:: THE REQUEST ::
Transcribe exactly the stretch of lines beginning at the one containing "Which shape has the smallest area?" and closing with the last line of the entries below. Omit images.
---------- RECORDS SUPPLIED ----------
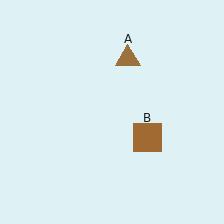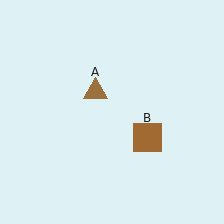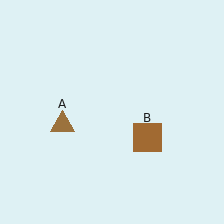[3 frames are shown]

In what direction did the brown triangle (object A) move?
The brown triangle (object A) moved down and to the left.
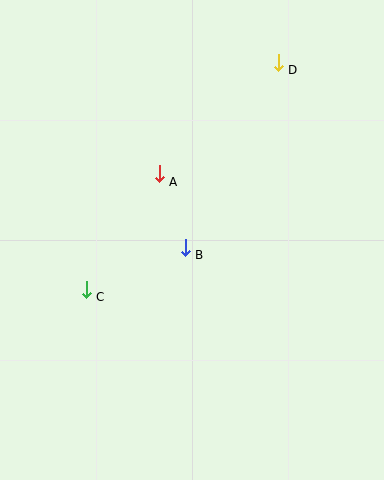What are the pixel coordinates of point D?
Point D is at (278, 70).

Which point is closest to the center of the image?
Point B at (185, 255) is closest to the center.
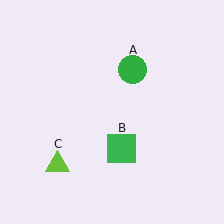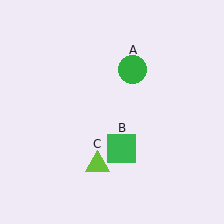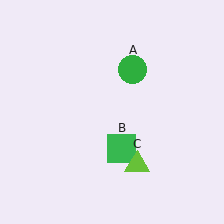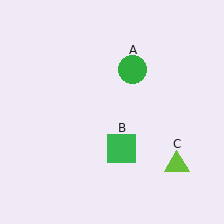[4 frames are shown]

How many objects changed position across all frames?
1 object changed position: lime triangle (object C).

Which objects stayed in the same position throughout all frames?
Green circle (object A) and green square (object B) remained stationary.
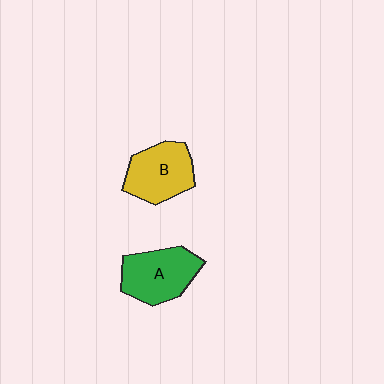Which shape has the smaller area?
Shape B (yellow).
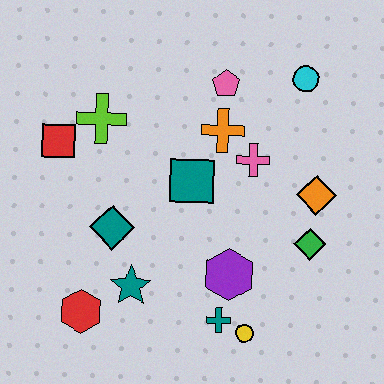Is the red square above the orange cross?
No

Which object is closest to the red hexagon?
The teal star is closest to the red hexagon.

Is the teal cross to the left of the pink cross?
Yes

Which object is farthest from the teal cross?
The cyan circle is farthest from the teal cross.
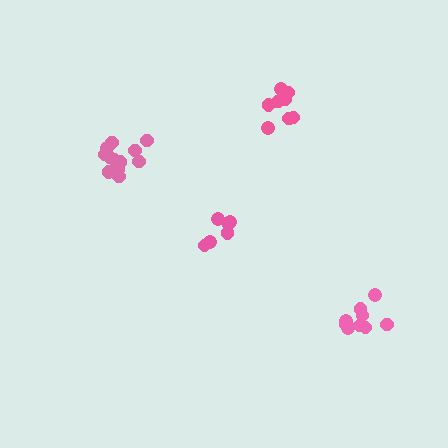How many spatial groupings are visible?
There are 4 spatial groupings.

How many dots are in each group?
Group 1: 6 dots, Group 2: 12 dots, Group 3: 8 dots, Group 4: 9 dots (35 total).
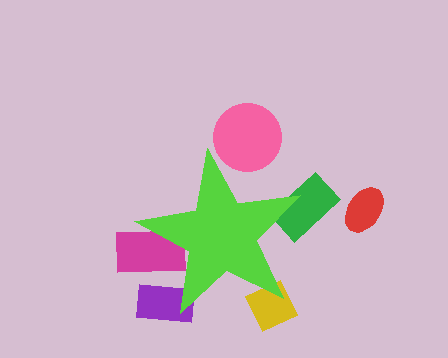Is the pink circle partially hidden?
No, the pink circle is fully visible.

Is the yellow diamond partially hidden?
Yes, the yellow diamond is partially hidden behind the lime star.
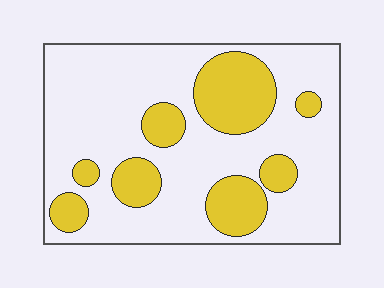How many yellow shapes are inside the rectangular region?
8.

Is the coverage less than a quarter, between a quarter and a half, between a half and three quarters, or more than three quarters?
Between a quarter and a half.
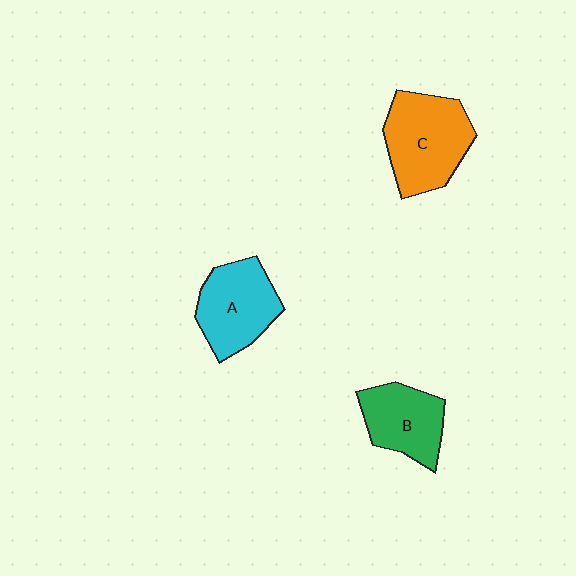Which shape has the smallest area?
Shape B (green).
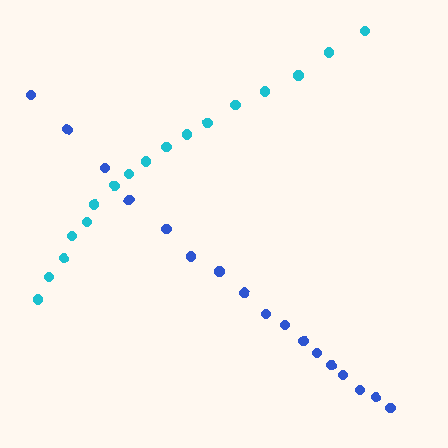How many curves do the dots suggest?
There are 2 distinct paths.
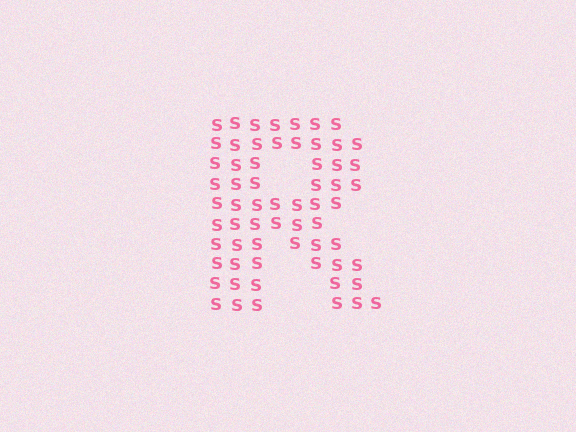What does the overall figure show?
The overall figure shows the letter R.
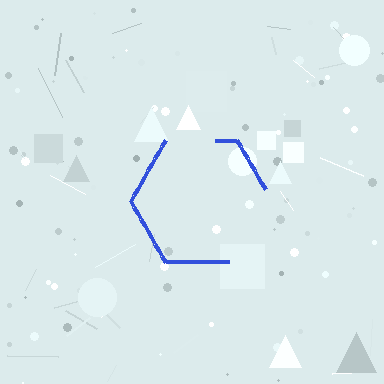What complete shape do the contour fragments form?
----------
:: ANSWER TO THE TASK ::
Which shape has the smallest area?
Shape B (green).
How many curves do the dots suggest?
There are 2 distinct paths.
What does the overall figure show?
The overall figure shows the letter R.
What complete shape do the contour fragments form?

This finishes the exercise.